## START Data entries
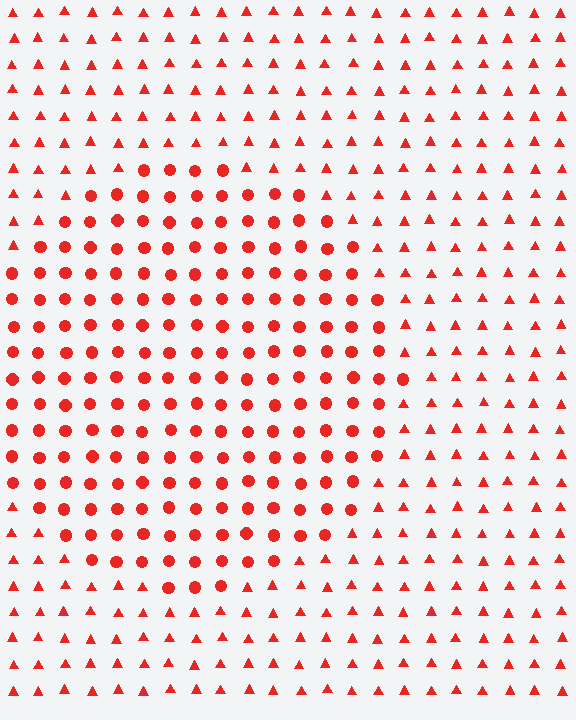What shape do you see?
I see a circle.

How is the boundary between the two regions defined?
The boundary is defined by a change in element shape: circles inside vs. triangles outside. All elements share the same color and spacing.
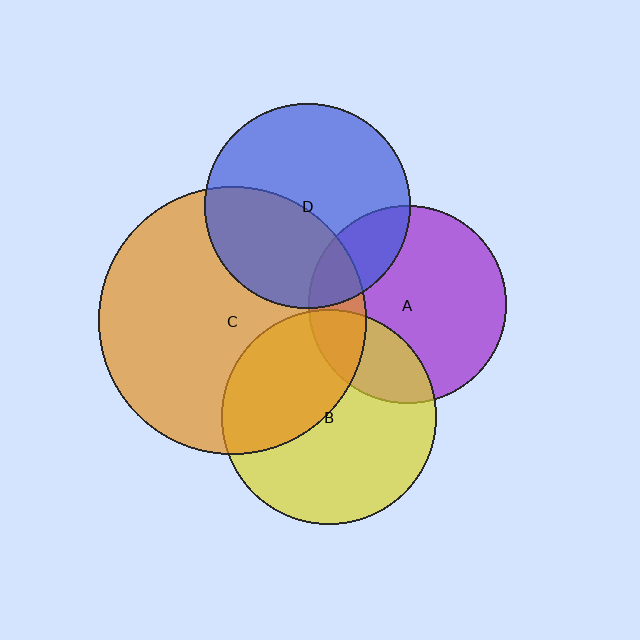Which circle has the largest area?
Circle C (orange).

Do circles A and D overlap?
Yes.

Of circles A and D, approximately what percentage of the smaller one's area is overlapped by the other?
Approximately 20%.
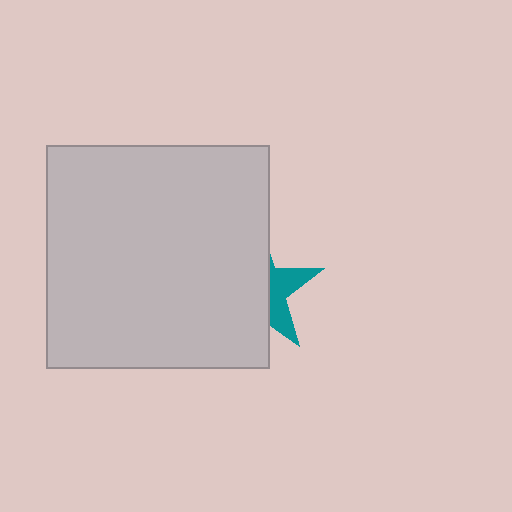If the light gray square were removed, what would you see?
You would see the complete teal star.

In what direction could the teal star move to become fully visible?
The teal star could move right. That would shift it out from behind the light gray square entirely.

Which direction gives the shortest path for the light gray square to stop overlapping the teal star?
Moving left gives the shortest separation.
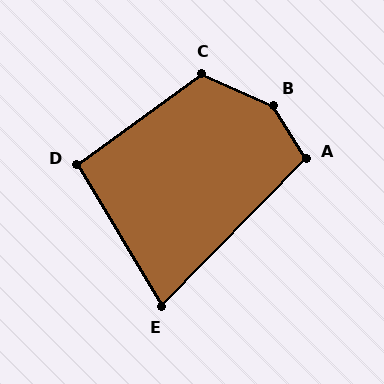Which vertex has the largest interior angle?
B, at approximately 145 degrees.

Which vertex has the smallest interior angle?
E, at approximately 75 degrees.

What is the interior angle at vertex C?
Approximately 120 degrees (obtuse).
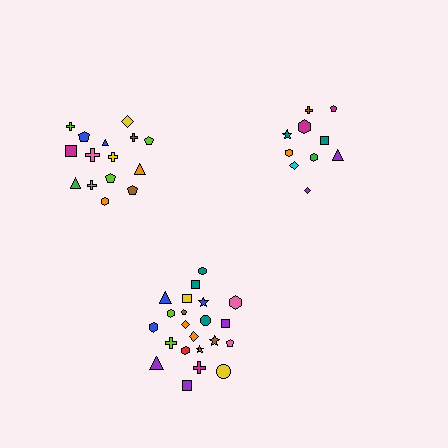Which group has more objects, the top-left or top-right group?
The top-left group.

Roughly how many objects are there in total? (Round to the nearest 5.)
Roughly 45 objects in total.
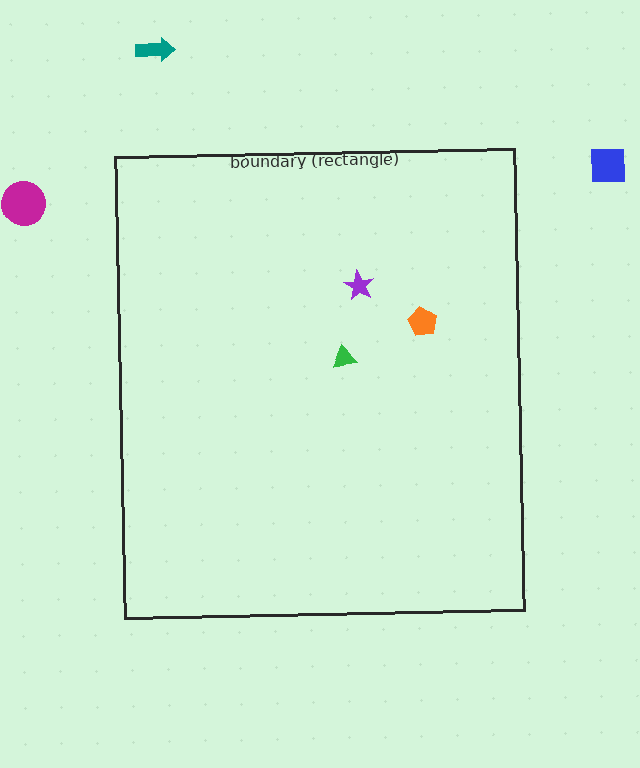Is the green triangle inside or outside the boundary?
Inside.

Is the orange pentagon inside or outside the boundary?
Inside.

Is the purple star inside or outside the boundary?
Inside.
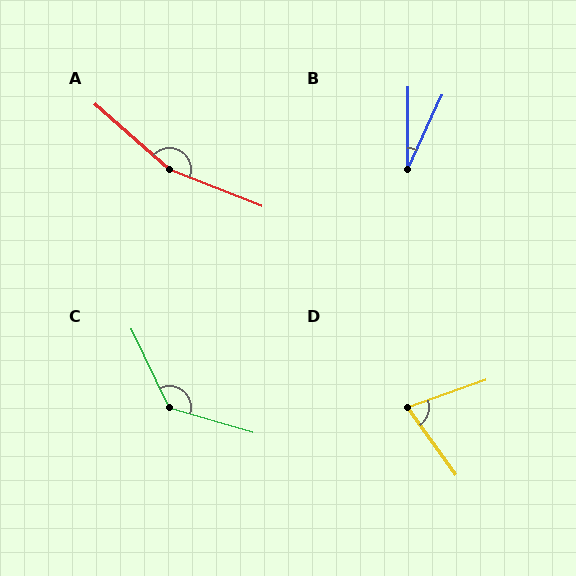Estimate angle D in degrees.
Approximately 74 degrees.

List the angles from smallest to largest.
B (25°), D (74°), C (132°), A (160°).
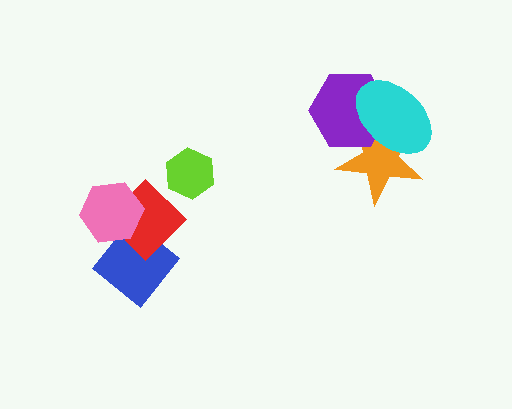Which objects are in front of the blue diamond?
2 objects cover part of the blue diamond: the red diamond and the pink hexagon.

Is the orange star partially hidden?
Yes, it is partially covered by another shape.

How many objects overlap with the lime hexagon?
0 objects overlap with the lime hexagon.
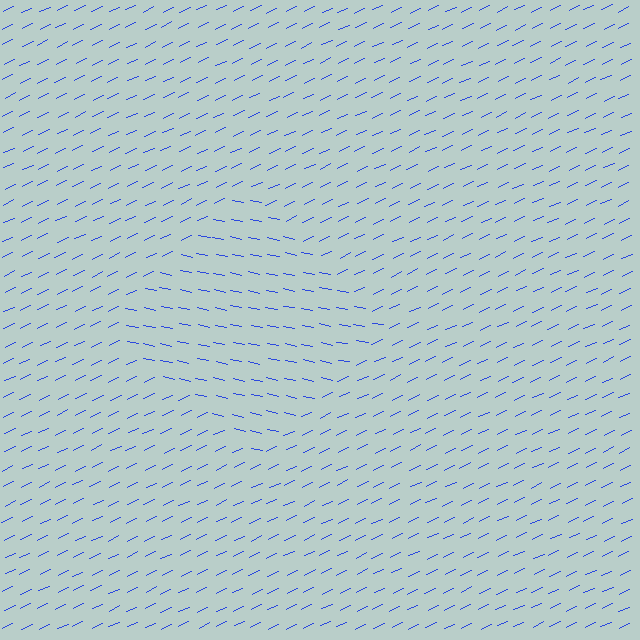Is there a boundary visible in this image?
Yes, there is a texture boundary formed by a change in line orientation.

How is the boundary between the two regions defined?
The boundary is defined purely by a change in line orientation (approximately 37 degrees difference). All lines are the same color and thickness.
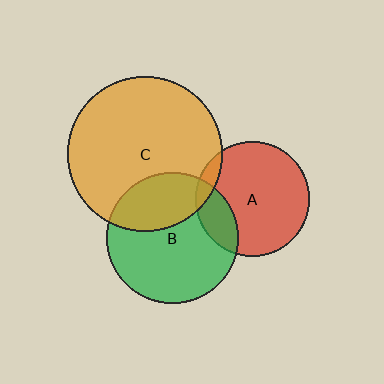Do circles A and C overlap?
Yes.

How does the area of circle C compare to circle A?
Approximately 1.8 times.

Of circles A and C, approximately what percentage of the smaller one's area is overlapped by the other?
Approximately 10%.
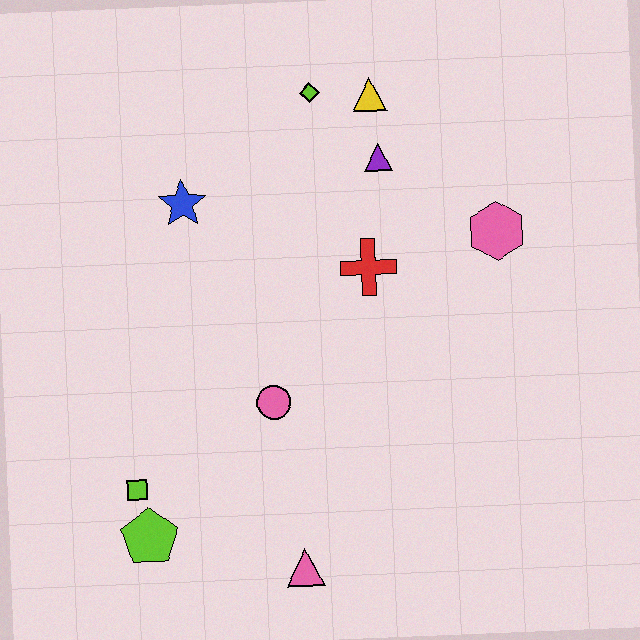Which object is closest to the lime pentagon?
The lime square is closest to the lime pentagon.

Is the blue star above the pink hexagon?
Yes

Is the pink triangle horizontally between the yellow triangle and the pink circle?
Yes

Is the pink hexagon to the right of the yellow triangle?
Yes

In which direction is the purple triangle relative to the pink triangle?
The purple triangle is above the pink triangle.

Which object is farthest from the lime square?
The yellow triangle is farthest from the lime square.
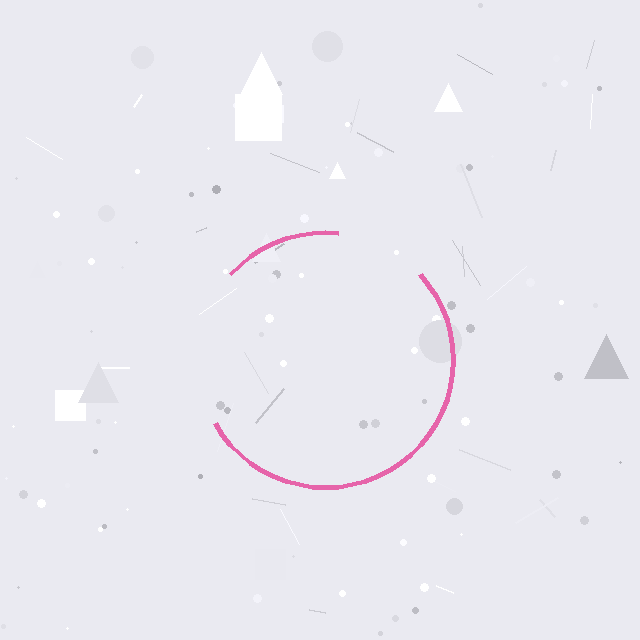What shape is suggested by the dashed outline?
The dashed outline suggests a circle.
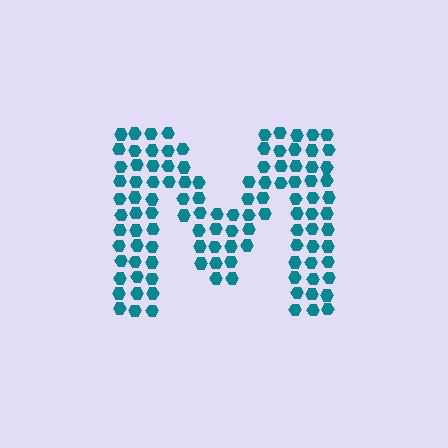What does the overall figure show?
The overall figure shows the letter M.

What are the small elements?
The small elements are hexagons.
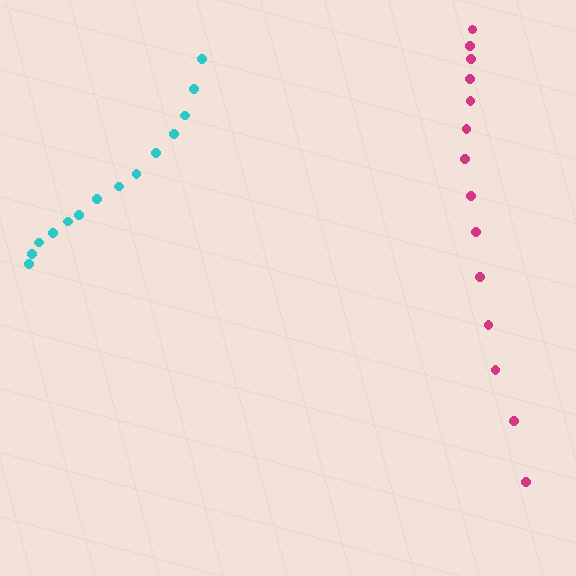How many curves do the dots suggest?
There are 2 distinct paths.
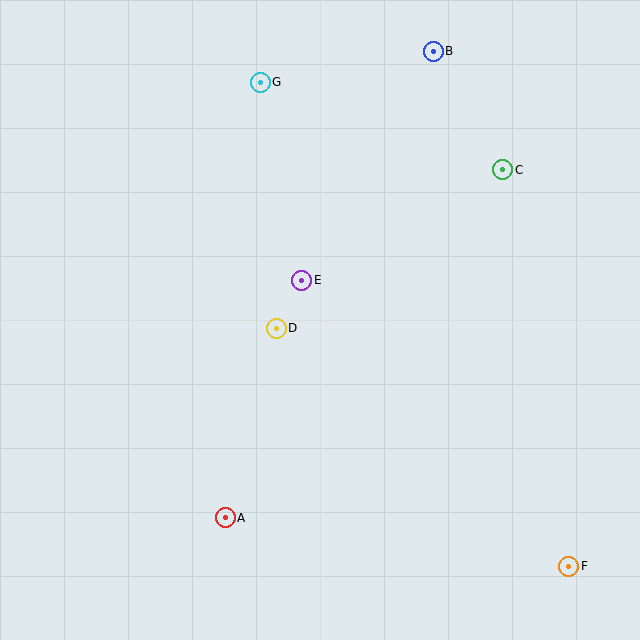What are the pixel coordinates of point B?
Point B is at (433, 51).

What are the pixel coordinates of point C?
Point C is at (503, 170).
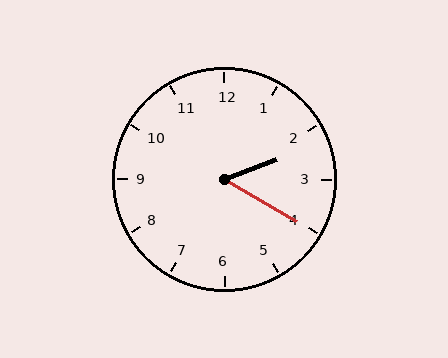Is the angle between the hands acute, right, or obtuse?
It is acute.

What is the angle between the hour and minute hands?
Approximately 50 degrees.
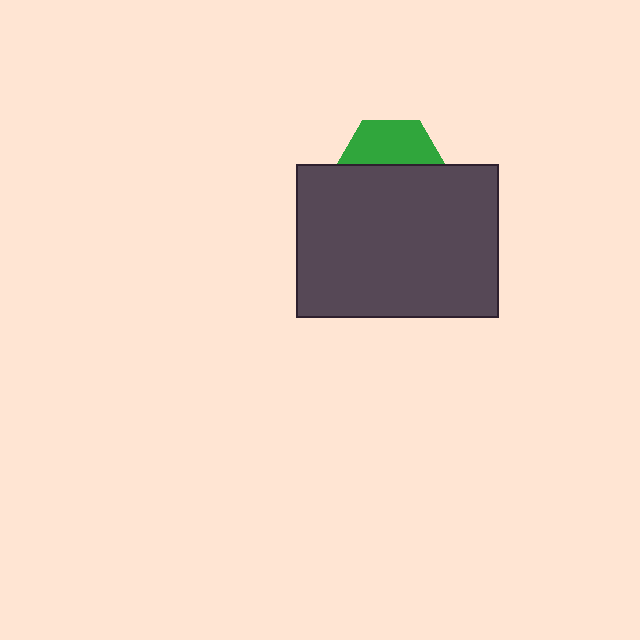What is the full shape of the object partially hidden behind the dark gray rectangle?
The partially hidden object is a green hexagon.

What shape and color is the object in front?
The object in front is a dark gray rectangle.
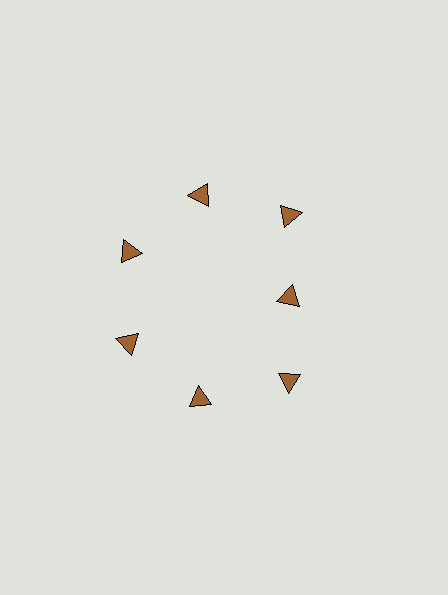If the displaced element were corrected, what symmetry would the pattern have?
It would have 7-fold rotational symmetry — the pattern would map onto itself every 51 degrees.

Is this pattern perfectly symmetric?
No. The 7 brown triangles are arranged in a ring, but one element near the 3 o'clock position is pulled inward toward the center, breaking the 7-fold rotational symmetry.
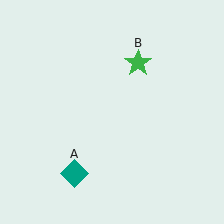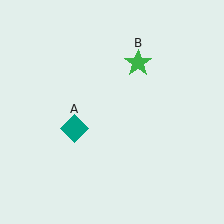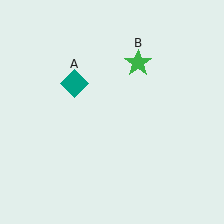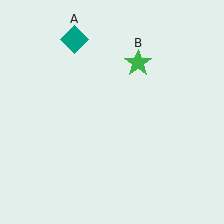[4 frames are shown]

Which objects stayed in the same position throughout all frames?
Green star (object B) remained stationary.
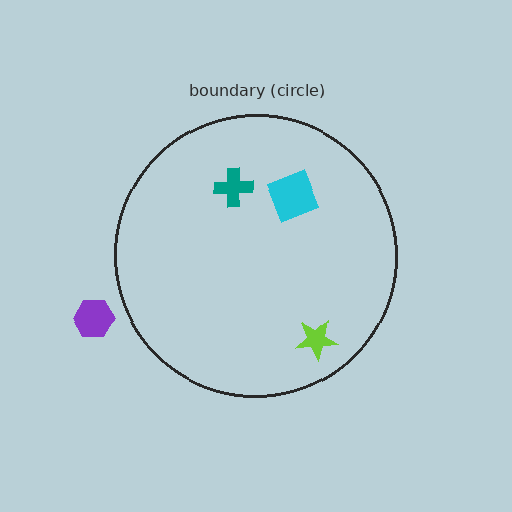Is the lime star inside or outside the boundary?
Inside.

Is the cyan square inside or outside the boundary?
Inside.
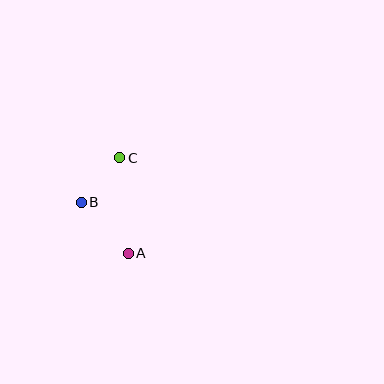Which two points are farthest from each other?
Points A and C are farthest from each other.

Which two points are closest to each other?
Points B and C are closest to each other.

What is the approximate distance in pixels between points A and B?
## END Data entries
→ **Given instruction**
Transcribe the full listing above exactly as it stands, minus the pictures.

→ **The solution**
What shape do you see?
I see a circle.

How is the boundary between the two regions defined?
The boundary is defined by a change in element shape: circles inside vs. triangles outside. All elements share the same color and spacing.
Which circle has the largest area?
Circle C (orange).

Do circles A and D overlap?
Yes.

Of circles A and D, approximately what percentage of the smaller one's area is overlapped by the other?
Approximately 20%.
If the light gray square were removed, what would you see?
You would see the complete teal star.

In what direction could the teal star move to become fully visible?
The teal star could move right. That would shift it out from behind the light gray square entirely.

Which direction gives the shortest path for the light gray square to stop overlapping the teal star?
Moving left gives the shortest separation.
Which vertex has the largest interior angle?
B, at approximately 145 degrees.

Which vertex has the smallest interior angle?
E, at approximately 75 degrees.

What is the interior angle at vertex C?
Approximately 120 degrees (obtuse).
Which group has more objects, the top-left or top-right group?
The top-left group.

Roughly how many objects are there in total? (Round to the nearest 5.)
Roughly 45 objects in total.
Is the green triangle inside or outside the boundary?
Inside.

Is the orange pentagon inside or outside the boundary?
Inside.

Is the purple star inside or outside the boundary?
Inside.
Estimate angle D in degrees.
Approximately 74 degrees.

List the angles from smallest to largest.
B (25°), D (74°), C (132°), A (160°).
Which objects are in front of the blue diamond?
2 objects cover part of the blue diamond: the red diamond and the pink hexagon.

Is the orange star partially hidden?
Yes, it is partially covered by another shape.

How many objects overlap with the lime hexagon?
0 objects overlap with the lime hexagon.
Is there a boundary visible in this image?
Yes, there is a texture boundary formed by a change in line orientation.

How is the boundary between the two regions defined?
The boundary is defined purely by a change in line orientation (approximately 37 degrees difference). All lines are the same color and thickness.
Do circles A and C overlap?
Yes.

How does the area of circle C compare to circle A?
Approximately 1.8 times.

Of circles A and C, approximately what percentage of the smaller one's area is overlapped by the other?
Approximately 10%.
Which object is closest to the lime pentagon?
The lime square is closest to the lime pentagon.

Is the blue star above the pink hexagon?
Yes

Is the pink triangle horizontally between the yellow triangle and the pink circle?
Yes

Is the pink hexagon to the right of the yellow triangle?
Yes

In which direction is the purple triangle relative to the pink triangle?
The purple triangle is above the pink triangle.

Which object is farthest from the lime square?
The yellow triangle is farthest from the lime square.
What shape is suggested by the dashed outline?
The dashed outline suggests a circle.
What does the overall figure show?
The overall figure shows the letter M.

What are the small elements?
The small elements are hexagons.
How many curves do the dots suggest?
There are 2 distinct paths.
What are the pixel coordinates of point B?
Point B is at (433, 51).

What are the pixel coordinates of point C?
Point C is at (503, 170).
Is the angle between the hands acute, right, or obtuse?
It is acute.

What is the angle between the hour and minute hands?
Approximately 50 degrees.
What is the full shape of the object partially hidden behind the dark gray rectangle?
The partially hidden object is a green hexagon.

What shape and color is the object in front?
The object in front is a dark gray rectangle.
If the displaced element were corrected, what symmetry would the pattern have?
It would have 7-fold rotational symmetry — the pattern would map onto itself every 51 degrees.

Is this pattern perfectly symmetric?
No. The 7 brown triangles are arranged in a ring, but one element near the 3 o'clock position is pulled inward toward the center, breaking the 7-fold rotational symmetry.
[4 frames are shown]

Which objects stayed in the same position throughout all frames?
Green star (object B) remained stationary.
Is the lime star inside or outside the boundary?
Inside.

Is the cyan square inside or outside the boundary?
Inside.
Which two points are farthest from each other?
Points A and C are farthest from each other.

Which two points are closest to each other?
Points B and C are closest to each other.

What is the approximate distance in pixels between points A and B?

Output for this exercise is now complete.